**What you need to do**. Quote the material exactly from the line that contains "What is the approximate midpoint between points A" through its last line. Any pictures are to be left out.

(Shape perception records)

※

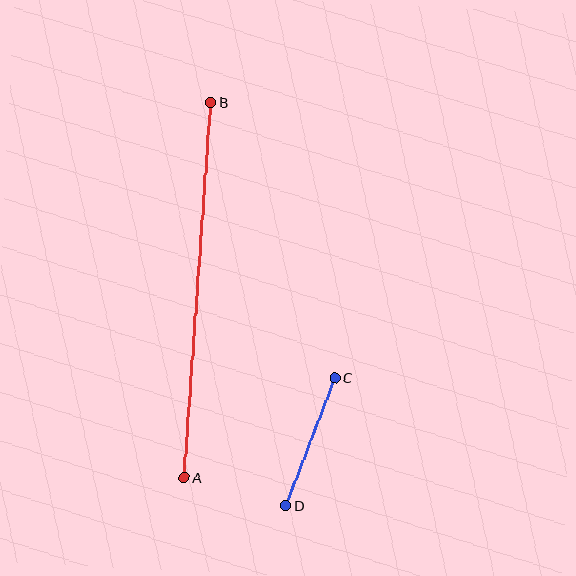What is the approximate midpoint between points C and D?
The midpoint is at approximately (310, 442) pixels.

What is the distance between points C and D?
The distance is approximately 137 pixels.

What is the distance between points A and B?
The distance is approximately 376 pixels.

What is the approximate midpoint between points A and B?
The midpoint is at approximately (198, 290) pixels.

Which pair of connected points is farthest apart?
Points A and B are farthest apart.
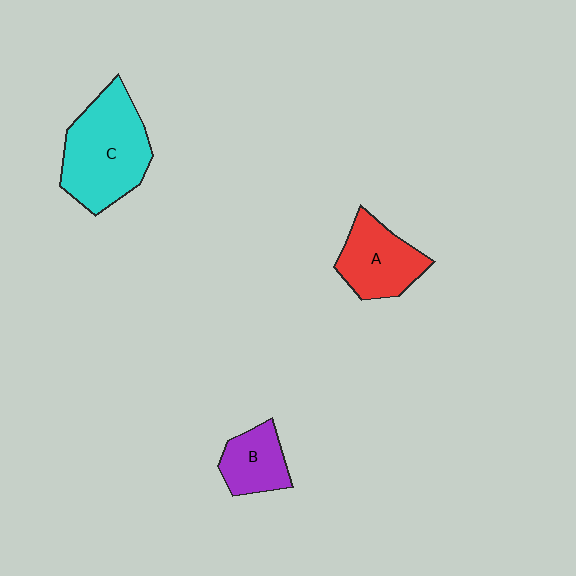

※

**Finished task**.
What is the approximate midpoint between points A and B?
The midpoint is at approximately (198, 290) pixels.

Which pair of connected points is farthest apart?
Points A and B are farthest apart.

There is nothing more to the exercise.